### EXERCISE TASK
Reproduce all of the material word for word.

━━━━━━━━━━

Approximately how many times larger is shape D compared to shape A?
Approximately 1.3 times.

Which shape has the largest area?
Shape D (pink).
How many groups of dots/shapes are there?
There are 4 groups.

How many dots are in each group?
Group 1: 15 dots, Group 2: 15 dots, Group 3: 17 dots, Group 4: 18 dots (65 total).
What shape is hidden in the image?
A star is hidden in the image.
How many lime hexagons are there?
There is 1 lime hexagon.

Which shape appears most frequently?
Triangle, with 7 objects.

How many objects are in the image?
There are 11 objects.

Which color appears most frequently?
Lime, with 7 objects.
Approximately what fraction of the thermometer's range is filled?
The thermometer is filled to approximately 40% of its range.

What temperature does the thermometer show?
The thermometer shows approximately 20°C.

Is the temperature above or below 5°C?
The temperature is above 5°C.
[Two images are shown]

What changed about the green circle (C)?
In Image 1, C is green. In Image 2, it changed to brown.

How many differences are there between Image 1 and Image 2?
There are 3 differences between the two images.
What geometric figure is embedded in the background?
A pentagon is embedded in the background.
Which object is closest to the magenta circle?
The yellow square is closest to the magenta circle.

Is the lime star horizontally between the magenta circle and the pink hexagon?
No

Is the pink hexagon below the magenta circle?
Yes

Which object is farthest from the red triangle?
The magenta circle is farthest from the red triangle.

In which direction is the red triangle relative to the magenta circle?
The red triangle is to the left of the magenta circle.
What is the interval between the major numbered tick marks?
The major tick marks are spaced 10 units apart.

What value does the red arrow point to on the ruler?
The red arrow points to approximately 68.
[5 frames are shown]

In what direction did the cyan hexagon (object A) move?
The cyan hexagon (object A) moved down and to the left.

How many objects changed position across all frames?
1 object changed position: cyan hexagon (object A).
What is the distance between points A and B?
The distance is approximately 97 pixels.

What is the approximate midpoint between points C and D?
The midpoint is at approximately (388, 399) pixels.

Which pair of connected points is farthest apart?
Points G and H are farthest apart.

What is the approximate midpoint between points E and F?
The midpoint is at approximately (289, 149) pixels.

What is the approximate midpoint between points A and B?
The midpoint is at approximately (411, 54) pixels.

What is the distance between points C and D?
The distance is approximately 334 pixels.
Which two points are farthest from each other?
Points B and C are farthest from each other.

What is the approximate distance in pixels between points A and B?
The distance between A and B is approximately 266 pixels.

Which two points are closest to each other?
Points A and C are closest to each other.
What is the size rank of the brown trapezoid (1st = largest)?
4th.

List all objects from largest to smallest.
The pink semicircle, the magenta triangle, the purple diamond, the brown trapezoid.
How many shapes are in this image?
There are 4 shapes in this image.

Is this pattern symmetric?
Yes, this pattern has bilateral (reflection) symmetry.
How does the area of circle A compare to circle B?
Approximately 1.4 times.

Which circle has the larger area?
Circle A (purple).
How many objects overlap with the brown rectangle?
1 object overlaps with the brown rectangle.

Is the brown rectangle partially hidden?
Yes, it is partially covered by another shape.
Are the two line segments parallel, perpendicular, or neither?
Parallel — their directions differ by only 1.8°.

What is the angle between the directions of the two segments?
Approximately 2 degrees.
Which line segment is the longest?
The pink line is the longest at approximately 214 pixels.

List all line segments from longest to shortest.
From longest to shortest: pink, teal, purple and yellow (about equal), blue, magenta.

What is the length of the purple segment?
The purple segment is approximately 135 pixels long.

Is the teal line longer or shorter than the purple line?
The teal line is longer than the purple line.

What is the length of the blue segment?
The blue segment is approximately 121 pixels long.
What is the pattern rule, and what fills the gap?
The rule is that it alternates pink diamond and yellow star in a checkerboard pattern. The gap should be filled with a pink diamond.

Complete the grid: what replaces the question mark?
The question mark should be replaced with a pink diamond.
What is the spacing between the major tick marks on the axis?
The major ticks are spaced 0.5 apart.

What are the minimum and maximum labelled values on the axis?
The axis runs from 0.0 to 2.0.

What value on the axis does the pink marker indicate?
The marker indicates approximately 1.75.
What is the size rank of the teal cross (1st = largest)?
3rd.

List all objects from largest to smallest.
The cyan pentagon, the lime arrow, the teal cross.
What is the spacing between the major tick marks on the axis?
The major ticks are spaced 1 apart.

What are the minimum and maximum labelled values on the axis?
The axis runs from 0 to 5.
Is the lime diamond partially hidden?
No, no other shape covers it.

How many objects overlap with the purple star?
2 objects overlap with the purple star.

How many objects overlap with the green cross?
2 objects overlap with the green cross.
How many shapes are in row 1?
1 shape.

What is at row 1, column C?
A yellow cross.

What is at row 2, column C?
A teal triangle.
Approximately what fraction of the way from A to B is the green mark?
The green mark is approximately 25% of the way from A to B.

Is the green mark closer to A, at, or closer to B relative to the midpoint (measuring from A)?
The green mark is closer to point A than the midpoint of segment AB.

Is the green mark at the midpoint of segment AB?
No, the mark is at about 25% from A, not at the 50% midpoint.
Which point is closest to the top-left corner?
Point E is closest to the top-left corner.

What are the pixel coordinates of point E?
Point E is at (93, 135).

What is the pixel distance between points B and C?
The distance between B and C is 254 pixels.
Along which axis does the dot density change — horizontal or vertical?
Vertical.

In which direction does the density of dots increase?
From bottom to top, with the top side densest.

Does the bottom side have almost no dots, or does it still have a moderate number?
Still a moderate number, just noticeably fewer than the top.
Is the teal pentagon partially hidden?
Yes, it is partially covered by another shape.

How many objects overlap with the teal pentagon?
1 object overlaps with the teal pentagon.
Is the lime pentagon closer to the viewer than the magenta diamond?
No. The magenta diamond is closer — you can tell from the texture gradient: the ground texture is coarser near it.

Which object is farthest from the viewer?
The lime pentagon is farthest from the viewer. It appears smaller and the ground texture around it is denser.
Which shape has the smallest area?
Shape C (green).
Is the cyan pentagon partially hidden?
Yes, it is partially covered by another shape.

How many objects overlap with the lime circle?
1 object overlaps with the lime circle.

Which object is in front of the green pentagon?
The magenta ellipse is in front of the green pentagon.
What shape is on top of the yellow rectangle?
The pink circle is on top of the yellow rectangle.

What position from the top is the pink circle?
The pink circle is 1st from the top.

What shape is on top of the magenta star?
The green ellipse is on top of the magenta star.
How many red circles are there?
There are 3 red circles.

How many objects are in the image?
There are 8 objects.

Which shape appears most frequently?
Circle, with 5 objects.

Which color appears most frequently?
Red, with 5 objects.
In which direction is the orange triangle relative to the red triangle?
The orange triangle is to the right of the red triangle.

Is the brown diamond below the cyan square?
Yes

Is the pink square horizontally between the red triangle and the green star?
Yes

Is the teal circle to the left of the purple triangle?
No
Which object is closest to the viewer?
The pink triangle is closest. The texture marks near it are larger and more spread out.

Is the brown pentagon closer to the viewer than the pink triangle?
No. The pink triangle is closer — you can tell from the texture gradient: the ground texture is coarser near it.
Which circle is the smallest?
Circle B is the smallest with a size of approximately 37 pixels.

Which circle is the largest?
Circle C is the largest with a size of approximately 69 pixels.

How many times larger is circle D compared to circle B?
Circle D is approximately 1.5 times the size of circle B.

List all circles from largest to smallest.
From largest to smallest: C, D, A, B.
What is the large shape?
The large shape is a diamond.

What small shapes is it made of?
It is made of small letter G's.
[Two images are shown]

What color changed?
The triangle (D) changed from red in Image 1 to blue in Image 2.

━━━━━━━━━━

### SOLVED EXERCISE
Approximately how many times larger is shape D compared to shape A?
Approximately 1.3 times.

Which shape has the largest area?
Shape D (pink).
How many groups of dots/shapes are there?
There are 4 groups.

How many dots are in each group?
Group 1: 15 dots, Group 2: 15 dots, Group 3: 17 dots, Group 4: 18 dots (65 total).
What shape is hidden in the image?
A star is hidden in the image.
How many lime hexagons are there?
There is 1 lime hexagon.

Which shape appears most frequently?
Triangle, with 7 objects.

How many objects are in the image?
There are 11 objects.

Which color appears most frequently?
Lime, with 7 objects.
Approximately what fraction of the thermometer's range is filled?
The thermometer is filled to approximately 40% of its range.

What temperature does the thermometer show?
The thermometer shows approximately 20°C.

Is the temperature above or below 5°C?
The temperature is above 5°C.
[Two images are shown]

What changed about the green circle (C)?
In Image 1, C is green. In Image 2, it changed to brown.

How many differences are there between Image 1 and Image 2?
There are 3 differences between the two images.
What geometric figure is embedded in the background?
A pentagon is embedded in the background.
Which object is closest to the magenta circle?
The yellow square is closest to the magenta circle.

Is the lime star horizontally between the magenta circle and the pink hexagon?
No

Is the pink hexagon below the magenta circle?
Yes

Which object is farthest from the red triangle?
The magenta circle is farthest from the red triangle.

In which direction is the red triangle relative to the magenta circle?
The red triangle is to the left of the magenta circle.
What is the interval between the major numbered tick marks?
The major tick marks are spaced 10 units apart.

What value does the red arrow point to on the ruler?
The red arrow points to approximately 68.
[5 frames are shown]

In what direction did the cyan hexagon (object A) move?
The cyan hexagon (object A) moved down and to the left.

How many objects changed position across all frames?
1 object changed position: cyan hexagon (object A).
What is the distance between points A and B?
The distance is approximately 97 pixels.

What is the approximate midpoint between points C and D?
The midpoint is at approximately (388, 399) pixels.

Which pair of connected points is farthest apart?
Points G and H are farthest apart.

What is the approximate midpoint between points E and F?
The midpoint is at approximately (289, 149) pixels.

What is the approximate midpoint between points A and B?
The midpoint is at approximately (411, 54) pixels.

What is the distance between points C and D?
The distance is approximately 334 pixels.
Which two points are farthest from each other?
Points B and C are farthest from each other.

What is the approximate distance in pixels between points A and B?
The distance between A and B is approximately 266 pixels.

Which two points are closest to each other?
Points A and C are closest to each other.
What is the size rank of the brown trapezoid (1st = largest)?
4th.

List all objects from largest to smallest.
The pink semicircle, the magenta triangle, the purple diamond, the brown trapezoid.
How many shapes are in this image?
There are 4 shapes in this image.

Is this pattern symmetric?
Yes, this pattern has bilateral (reflection) symmetry.
How does the area of circle A compare to circle B?
Approximately 1.4 times.

Which circle has the larger area?
Circle A (purple).
How many objects overlap with the brown rectangle?
1 object overlaps with the brown rectangle.

Is the brown rectangle partially hidden?
Yes, it is partially covered by another shape.
Are the two line segments parallel, perpendicular, or neither?
Parallel — their directions differ by only 1.8°.

What is the angle between the directions of the two segments?
Approximately 2 degrees.
Which line segment is the longest?
The pink line is the longest at approximately 214 pixels.

List all line segments from longest to shortest.
From longest to shortest: pink, teal, purple and yellow (about equal), blue, magenta.

What is the length of the purple segment?
The purple segment is approximately 135 pixels long.

Is the teal line longer or shorter than the purple line?
The teal line is longer than the purple line.

What is the length of the blue segment?
The blue segment is approximately 121 pixels long.
What is the pattern rule, and what fills the gap?
The rule is that it alternates pink diamond and yellow star in a checkerboard pattern. The gap should be filled with a pink diamond.

Complete the grid: what replaces the question mark?
The question mark should be replaced with a pink diamond.
What is the spacing between the major tick marks on the axis?
The major ticks are spaced 0.5 apart.

What are the minimum and maximum labelled values on the axis?
The axis runs from 0.0 to 2.0.

What value on the axis does the pink marker indicate?
The marker indicates approximately 1.75.
What is the size rank of the teal cross (1st = largest)?
3rd.

List all objects from largest to smallest.
The cyan pentagon, the lime arrow, the teal cross.
What is the spacing between the major tick marks on the axis?
The major ticks are spaced 1 apart.

What are the minimum and maximum labelled values on the axis?
The axis runs from 0 to 5.
Is the lime diamond partially hidden?
No, no other shape covers it.

How many objects overlap with the purple star?
2 objects overlap with the purple star.

How many objects overlap with the green cross?
2 objects overlap with the green cross.
How many shapes are in row 1?
1 shape.

What is at row 1, column C?
A yellow cross.

What is at row 2, column C?
A teal triangle.
Approximately what fraction of the way from A to B is the green mark?
The green mark is approximately 25% of the way from A to B.

Is the green mark closer to A, at, or closer to B relative to the midpoint (measuring from A)?
The green mark is closer to point A than the midpoint of segment AB.

Is the green mark at the midpoint of segment AB?
No, the mark is at about 25% from A, not at the 50% midpoint.
Which point is closest to the top-left corner?
Point E is closest to the top-left corner.

What are the pixel coordinates of point E?
Point E is at (93, 135).

What is the pixel distance between points B and C?
The distance between B and C is 254 pixels.
Along which axis does the dot density change — horizontal or vertical?
Vertical.

In which direction does the density of dots increase?
From bottom to top, with the top side densest.

Does the bottom side have almost no dots, or does it still have a moderate number?
Still a moderate number, just noticeably fewer than the top.
Is the teal pentagon partially hidden?
Yes, it is partially covered by another shape.

How many objects overlap with the teal pentagon?
1 object overlaps with the teal pentagon.
Is the lime pentagon closer to the viewer than the magenta diamond?
No. The magenta diamond is closer — you can tell from the texture gradient: the ground texture is coarser near it.

Which object is farthest from the viewer?
The lime pentagon is farthest from the viewer. It appears smaller and the ground texture around it is denser.
Which shape has the smallest area?
Shape C (green).
Is the cyan pentagon partially hidden?
Yes, it is partially covered by another shape.

How many objects overlap with the lime circle?
1 object overlaps with the lime circle.

Which object is in front of the green pentagon?
The magenta ellipse is in front of the green pentagon.
What shape is on top of the yellow rectangle?
The pink circle is on top of the yellow rectangle.

What position from the top is the pink circle?
The pink circle is 1st from the top.

What shape is on top of the magenta star?
The green ellipse is on top of the magenta star.
How many red circles are there?
There are 3 red circles.

How many objects are in the image?
There are 8 objects.

Which shape appears most frequently?
Circle, with 5 objects.

Which color appears most frequently?
Red, with 5 objects.
In which direction is the orange triangle relative to the red triangle?
The orange triangle is to the right of the red triangle.

Is the brown diamond below the cyan square?
Yes

Is the pink square horizontally between the red triangle and the green star?
Yes

Is the teal circle to the left of the purple triangle?
No
Which object is closest to the viewer?
The pink triangle is closest. The texture marks near it are larger and more spread out.

Is the brown pentagon closer to the viewer than the pink triangle?
No. The pink triangle is closer — you can tell from the texture gradient: the ground texture is coarser near it.
Which circle is the smallest?
Circle B is the smallest with a size of approximately 37 pixels.

Which circle is the largest?
Circle C is the largest with a size of approximately 69 pixels.

How many times larger is circle D compared to circle B?
Circle D is approximately 1.5 times the size of circle B.

List all circles from largest to smallest.
From largest to smallest: C, D, A, B.
What is the large shape?
The large shape is a diamond.

What small shapes is it made of?
It is made of small letter G's.
[Two images are shown]

What color changed?
The triangle (D) changed from red in Image 1 to blue in Image 2.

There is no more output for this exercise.